* **INSTRUCTIONS TO FOLLOW**
Give every line again exactly as it appears, please, but not the pictures.

++++ RAW RECORDS

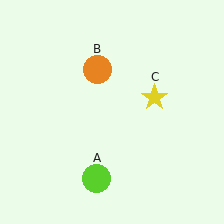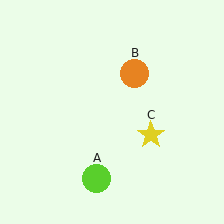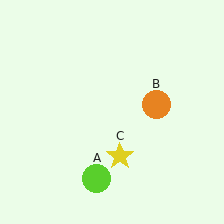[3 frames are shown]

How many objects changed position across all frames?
2 objects changed position: orange circle (object B), yellow star (object C).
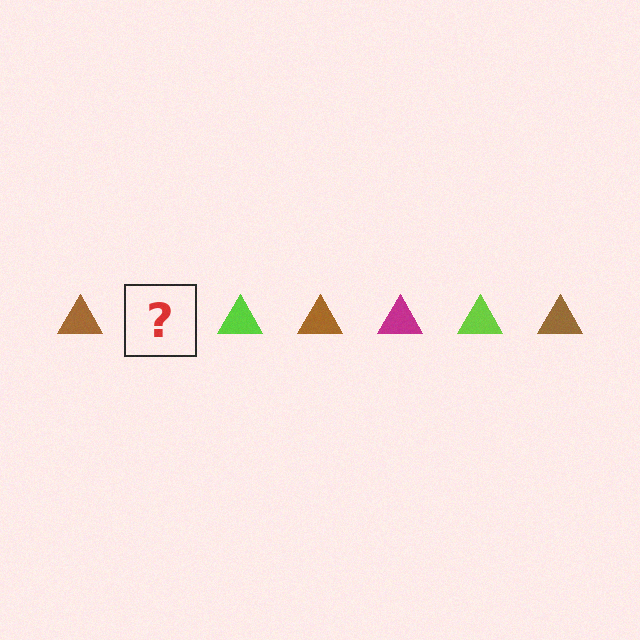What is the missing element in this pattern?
The missing element is a magenta triangle.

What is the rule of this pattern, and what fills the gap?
The rule is that the pattern cycles through brown, magenta, lime triangles. The gap should be filled with a magenta triangle.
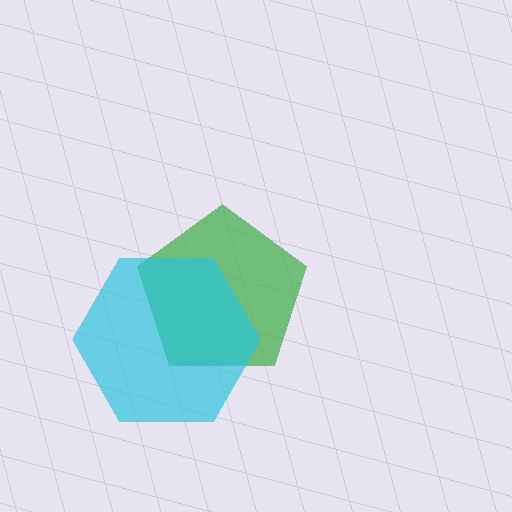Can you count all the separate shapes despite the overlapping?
Yes, there are 2 separate shapes.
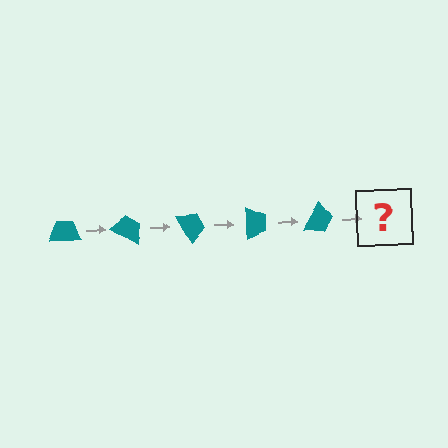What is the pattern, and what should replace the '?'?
The pattern is that the trapezoid rotates 30 degrees clockwise each step. The '?' should be a teal trapezoid rotated 150 degrees clockwise.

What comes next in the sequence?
The next element should be a teal trapezoid rotated 150 degrees clockwise.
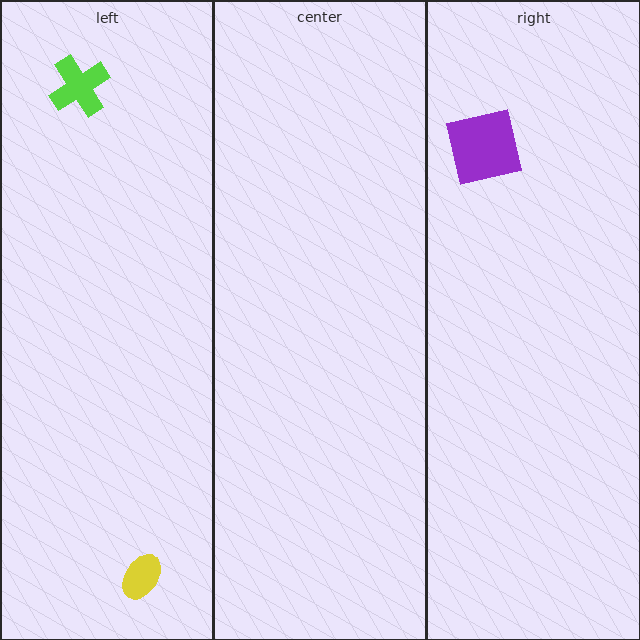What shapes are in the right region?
The purple square.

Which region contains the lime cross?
The left region.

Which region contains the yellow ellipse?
The left region.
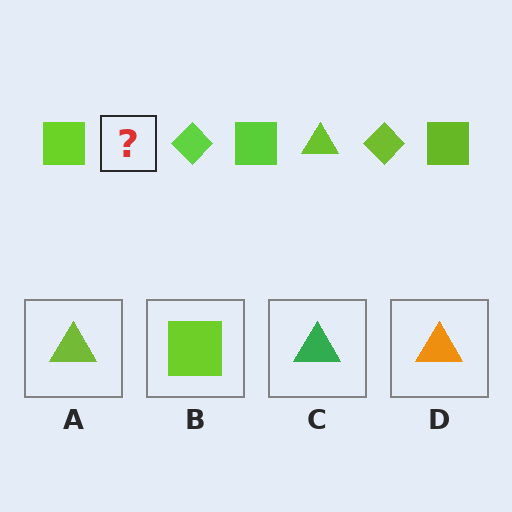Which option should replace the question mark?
Option A.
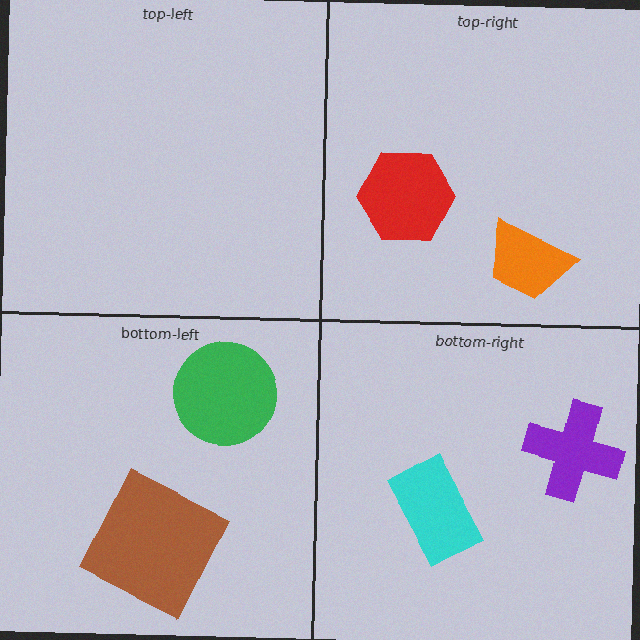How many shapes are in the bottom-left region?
2.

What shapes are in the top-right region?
The orange trapezoid, the red hexagon.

++++++++

* **SOLVED PROBLEM**
[3 frames are shown]

How many objects changed position across all frames?
2 objects changed position: orange circle (object B), yellow star (object C).
What is the missing element in this pattern?
The missing element is a magenta triangle.

What is the rule of this pattern, and what fills the gap?
The rule is that the pattern cycles through brown, magenta, lime triangles. The gap should be filled with a magenta triangle.
Can you count all the separate shapes despite the overlapping?
Yes, there are 2 separate shapes.
What is the pattern, and what should replace the '?'?
The pattern is that the trapezoid rotates 30 degrees clockwise each step. The '?' should be a teal trapezoid rotated 150 degrees clockwise.

What comes next in the sequence?
The next element should be a teal trapezoid rotated 150 degrees clockwise.
What shapes are in the right region?
The purple square.

Which region contains the lime cross?
The left region.

Which region contains the yellow ellipse?
The left region.
Which option should replace the question mark?
Option A.
How many shapes are in the bottom-left region?
2.

What shapes are in the top-right region?
The orange trapezoid, the red hexagon.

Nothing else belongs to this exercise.